Given problem: Output every line exactly as written. Leave out pictures.
====================
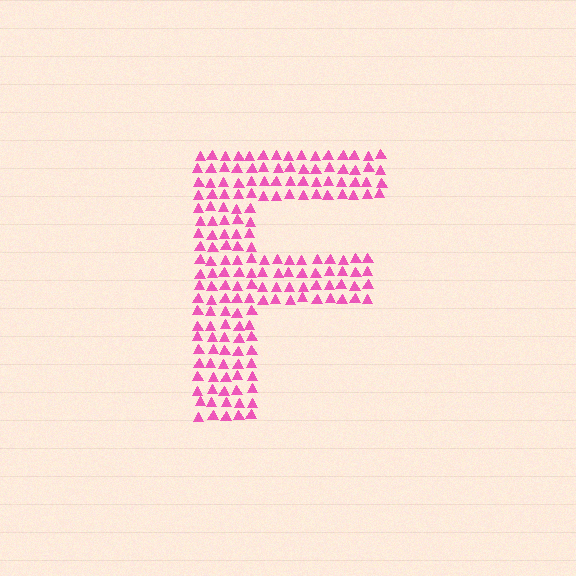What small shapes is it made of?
It is made of small triangles.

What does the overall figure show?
The overall figure shows the letter F.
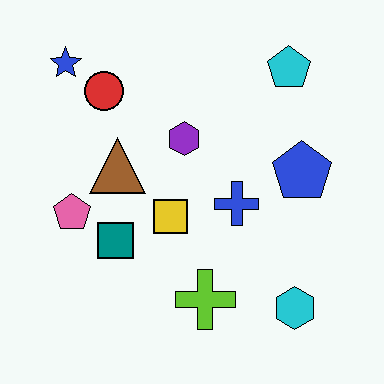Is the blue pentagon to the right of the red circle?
Yes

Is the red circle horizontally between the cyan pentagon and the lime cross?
No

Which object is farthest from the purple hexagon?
The cyan hexagon is farthest from the purple hexagon.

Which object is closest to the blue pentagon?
The blue cross is closest to the blue pentagon.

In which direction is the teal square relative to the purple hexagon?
The teal square is below the purple hexagon.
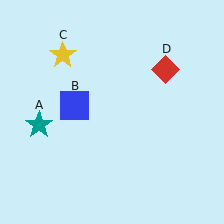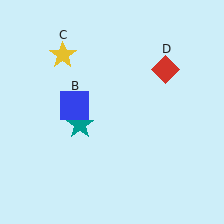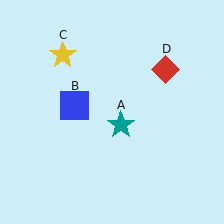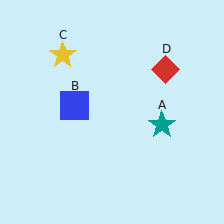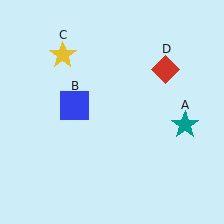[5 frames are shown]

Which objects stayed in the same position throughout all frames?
Blue square (object B) and yellow star (object C) and red diamond (object D) remained stationary.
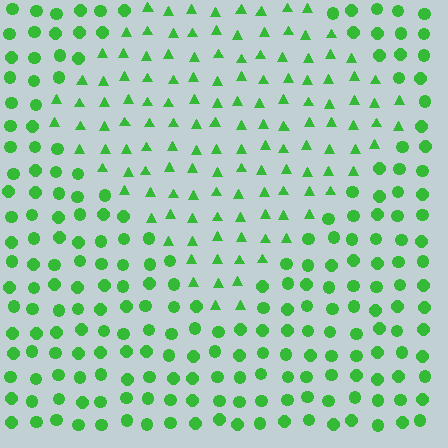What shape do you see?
I see a diamond.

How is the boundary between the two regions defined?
The boundary is defined by a change in element shape: triangles inside vs. circles outside. All elements share the same color and spacing.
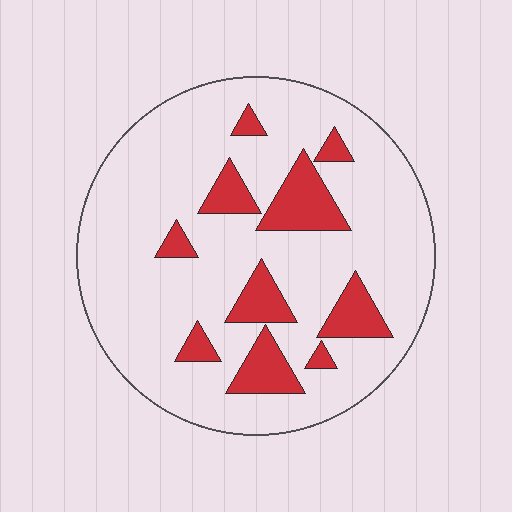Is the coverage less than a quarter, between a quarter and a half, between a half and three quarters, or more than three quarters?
Less than a quarter.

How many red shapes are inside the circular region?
10.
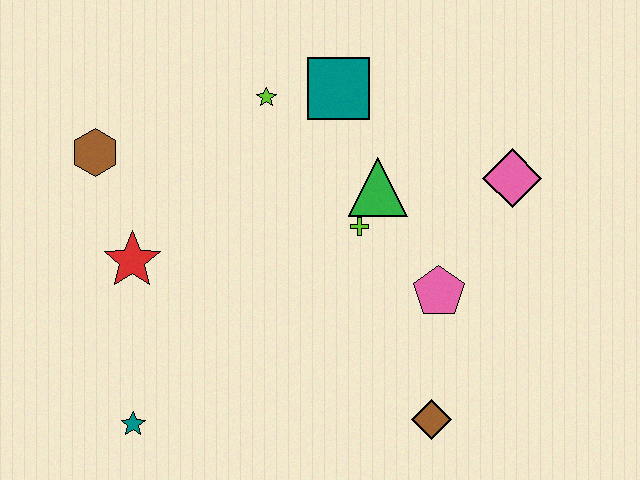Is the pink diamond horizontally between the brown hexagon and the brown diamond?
No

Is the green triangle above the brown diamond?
Yes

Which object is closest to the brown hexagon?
The red star is closest to the brown hexagon.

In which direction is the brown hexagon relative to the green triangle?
The brown hexagon is to the left of the green triangle.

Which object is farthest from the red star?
The pink diamond is farthest from the red star.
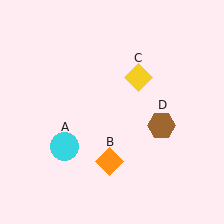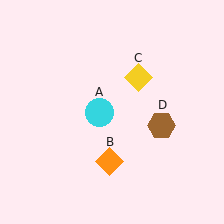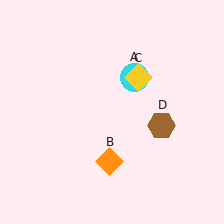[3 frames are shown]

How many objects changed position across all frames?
1 object changed position: cyan circle (object A).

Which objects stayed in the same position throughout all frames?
Orange diamond (object B) and yellow diamond (object C) and brown hexagon (object D) remained stationary.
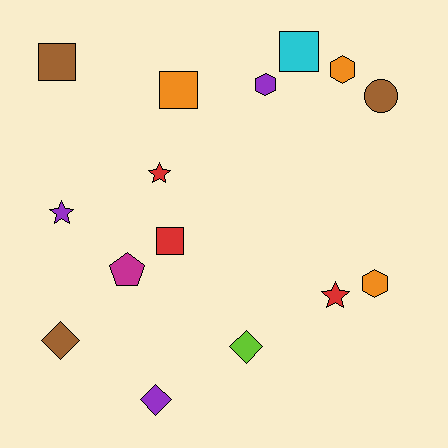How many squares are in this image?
There are 4 squares.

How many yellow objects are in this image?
There are no yellow objects.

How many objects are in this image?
There are 15 objects.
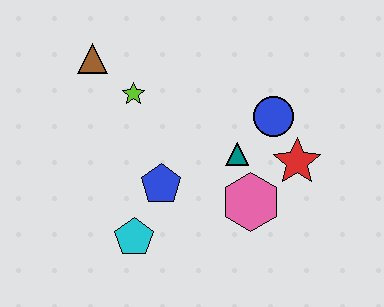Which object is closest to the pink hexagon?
The teal triangle is closest to the pink hexagon.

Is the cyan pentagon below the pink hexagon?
Yes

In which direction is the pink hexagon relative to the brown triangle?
The pink hexagon is to the right of the brown triangle.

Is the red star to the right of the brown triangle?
Yes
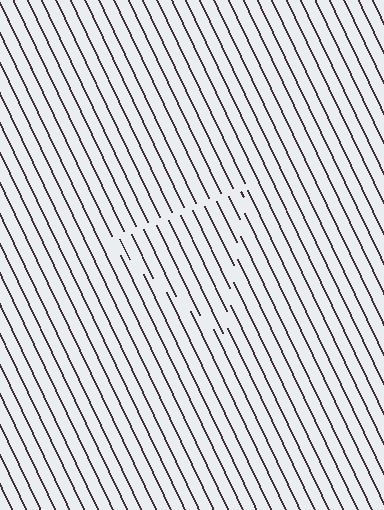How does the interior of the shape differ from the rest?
The interior of the shape contains the same grating, shifted by half a period — the contour is defined by the phase discontinuity where line-ends from the inner and outer gratings abut.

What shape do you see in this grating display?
An illusory triangle. The interior of the shape contains the same grating, shifted by half a period — the contour is defined by the phase discontinuity where line-ends from the inner and outer gratings abut.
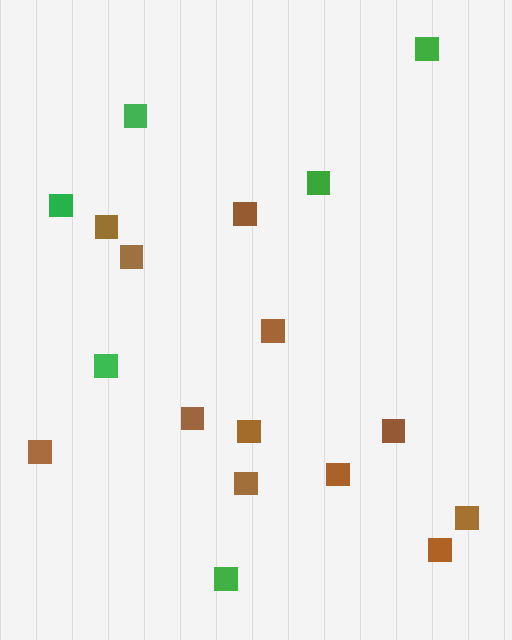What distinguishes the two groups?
There are 2 groups: one group of brown squares (12) and one group of green squares (6).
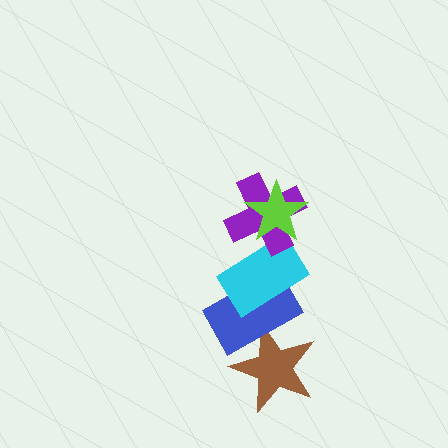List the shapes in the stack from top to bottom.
From top to bottom: the lime star, the purple cross, the cyan rectangle, the blue rectangle, the brown star.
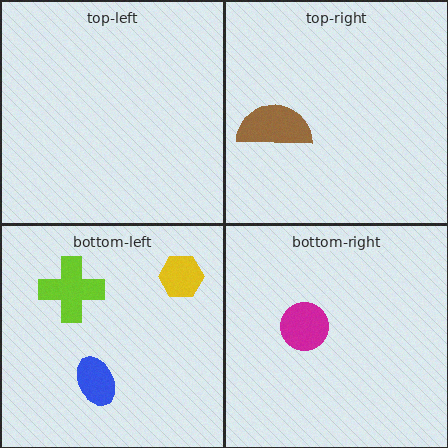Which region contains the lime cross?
The bottom-left region.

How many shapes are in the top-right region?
1.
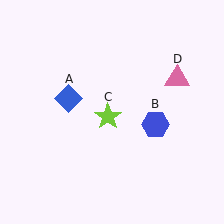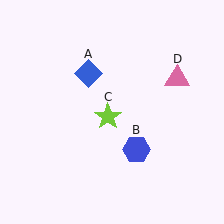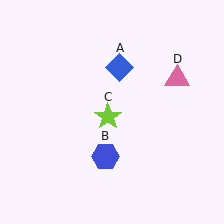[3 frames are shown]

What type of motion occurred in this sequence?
The blue diamond (object A), blue hexagon (object B) rotated clockwise around the center of the scene.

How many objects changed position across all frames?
2 objects changed position: blue diamond (object A), blue hexagon (object B).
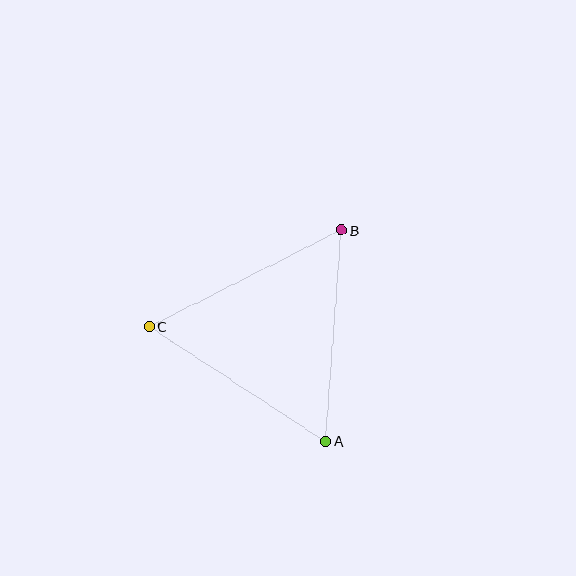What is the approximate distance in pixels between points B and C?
The distance between B and C is approximately 215 pixels.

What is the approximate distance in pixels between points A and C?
The distance between A and C is approximately 210 pixels.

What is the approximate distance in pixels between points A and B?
The distance between A and B is approximately 212 pixels.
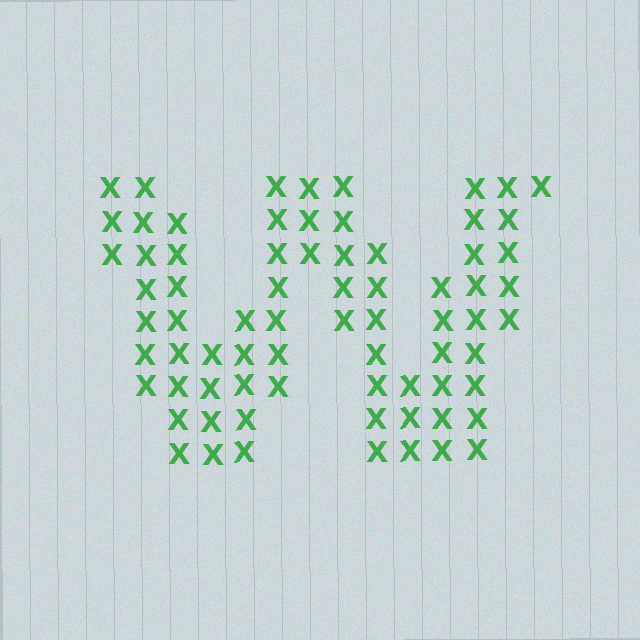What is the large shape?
The large shape is the letter W.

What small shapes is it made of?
It is made of small letter X's.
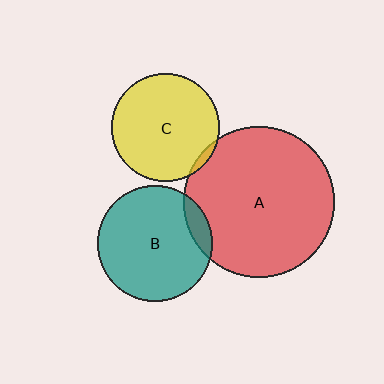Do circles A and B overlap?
Yes.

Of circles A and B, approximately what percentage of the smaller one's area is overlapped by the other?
Approximately 10%.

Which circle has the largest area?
Circle A (red).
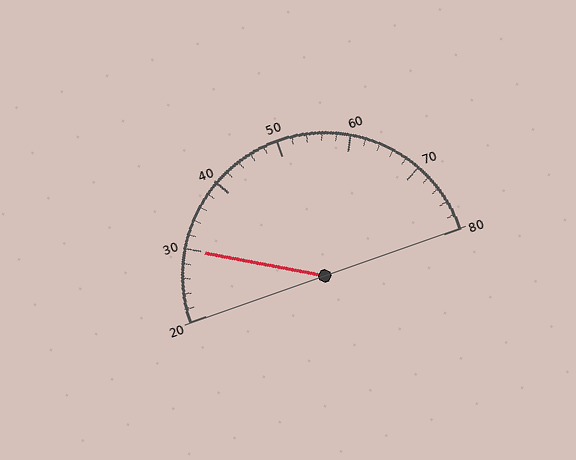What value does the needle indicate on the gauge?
The needle indicates approximately 30.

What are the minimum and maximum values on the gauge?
The gauge ranges from 20 to 80.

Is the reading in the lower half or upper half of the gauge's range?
The reading is in the lower half of the range (20 to 80).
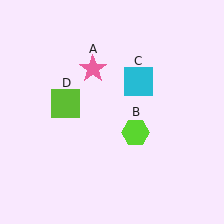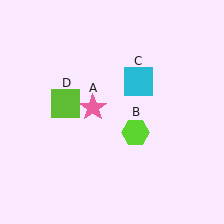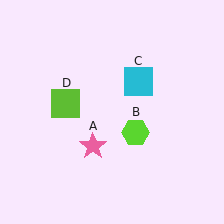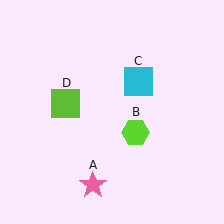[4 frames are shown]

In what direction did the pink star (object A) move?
The pink star (object A) moved down.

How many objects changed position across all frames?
1 object changed position: pink star (object A).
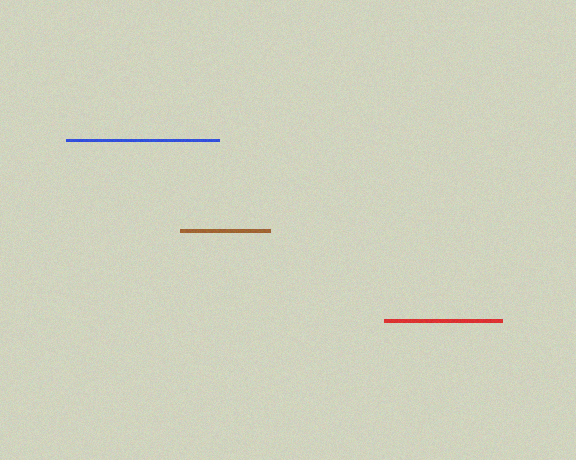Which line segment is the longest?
The blue line is the longest at approximately 153 pixels.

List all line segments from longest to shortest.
From longest to shortest: blue, red, brown.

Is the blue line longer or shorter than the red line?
The blue line is longer than the red line.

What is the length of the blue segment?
The blue segment is approximately 153 pixels long.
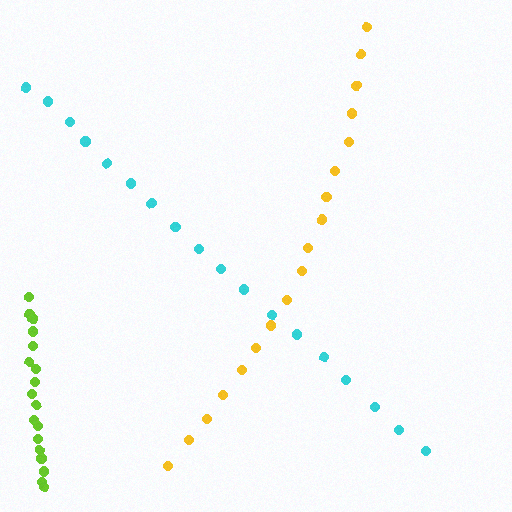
====================
Solution to the exercise:
What small shapes is it made of?
It is made of small triangles.

What does the overall figure show?
The overall figure shows the letter F.
Is the blue pentagon to the right of the red circle?
Yes

Is the red circle horizontally between the cyan pentagon and the lime cross?
No

Which object is farthest from the purple hexagon?
The cyan hexagon is farthest from the purple hexagon.

Which object is closest to the blue pentagon?
The blue cross is closest to the blue pentagon.

In which direction is the teal square relative to the purple hexagon?
The teal square is below the purple hexagon.
[5 frames are shown]

Which objects stayed in the same position throughout all frames?
Blue square (object B) and yellow star (object C) and red diamond (object D) remained stationary.
What shape do you see?
I see a diamond.

How is the boundary between the two regions defined?
The boundary is defined by a change in element shape: triangles inside vs. circles outside. All elements share the same color and spacing.
Is the coverage less than a quarter, between a quarter and a half, between a half and three quarters, or more than three quarters?
Less than a quarter.

How many red shapes are inside the circular region?
10.
Is the pink diamond horizontally between the brown hexagon and the brown diamond?
No

Is the green triangle above the brown diamond?
Yes

Which object is closest to the brown hexagon?
The red star is closest to the brown hexagon.

In which direction is the brown hexagon relative to the green triangle?
The brown hexagon is to the left of the green triangle.

Which object is farthest from the red star?
The pink diamond is farthest from the red star.
[3 frames are shown]

How many objects changed position across all frames?
1 object changed position: cyan circle (object A).

Which objects stayed in the same position throughout all frames?
Orange diamond (object B) and yellow diamond (object C) and brown hexagon (object D) remained stationary.
How many squares are in this image?
There are 4 squares.

How many yellow objects are in this image?
There are no yellow objects.

How many objects are in this image?
There are 15 objects.
Which object is closest to the pink hexagon?
The teal triangle is closest to the pink hexagon.

Is the cyan pentagon below the pink hexagon?
Yes

In which direction is the pink hexagon relative to the brown triangle?
The pink hexagon is to the right of the brown triangle.

Is the red star to the right of the brown triangle?
Yes
How does the interior of the shape differ from the rest?
The interior of the shape contains the same grating, shifted by half a period — the contour is defined by the phase discontinuity where line-ends from the inner and outer gratings abut.

What shape do you see in this grating display?
An illusory triangle. The interior of the shape contains the same grating, shifted by half a period — the contour is defined by the phase discontinuity where line-ends from the inner and outer gratings abut.
What distinguishes the two groups?
There are 2 groups: one group of brown squares (12) and one group of green squares (6).
List the shapes in the stack from top to bottom.
From top to bottom: the lime star, the purple cross, the cyan rectangle, the blue rectangle, the brown star.
Which region contains the lime cross?
The bottom-left region.

How many shapes are in the top-right region?
1.
[3 frames are shown]

What type of motion occurred in this sequence?
The blue diamond (object A), blue hexagon (object B) rotated clockwise around the center of the scene.

How many objects changed position across all frames?
2 objects changed position: blue diamond (object A), blue hexagon (object B).
What is the approximate distance in pixels between points B and C?
The distance between B and C is approximately 215 pixels.

What is the approximate distance in pixels between points A and C?
The distance between A and C is approximately 210 pixels.

What is the approximate distance in pixels between points A and B?
The distance between A and B is approximately 212 pixels.
What is the large shape?
The large shape is the letter W.

What small shapes is it made of?
It is made of small letter X's.
Do circles A and B overlap?
Yes.

Of circles A and B, approximately what percentage of the smaller one's area is overlapped by the other?
Approximately 10%.

Which circle has the largest area?
Circle A (red).
What value does the needle indicate on the gauge?
The needle indicates approximately 30.

What are the minimum and maximum values on the gauge?
The gauge ranges from 20 to 80.

Is the reading in the lower half or upper half of the gauge's range?
The reading is in the lower half of the range (20 to 80).
[4 frames are shown]

In what direction did the pink star (object A) move?
The pink star (object A) moved down.

How many objects changed position across all frames?
1 object changed position: pink star (object A).
Which line segment is the longest?
The blue line is the longest at approximately 153 pixels.

List all line segments from longest to shortest.
From longest to shortest: blue, red, brown.

Is the blue line longer or shorter than the red line?
The blue line is longer than the red line.

What is the length of the blue segment?
The blue segment is approximately 153 pixels long.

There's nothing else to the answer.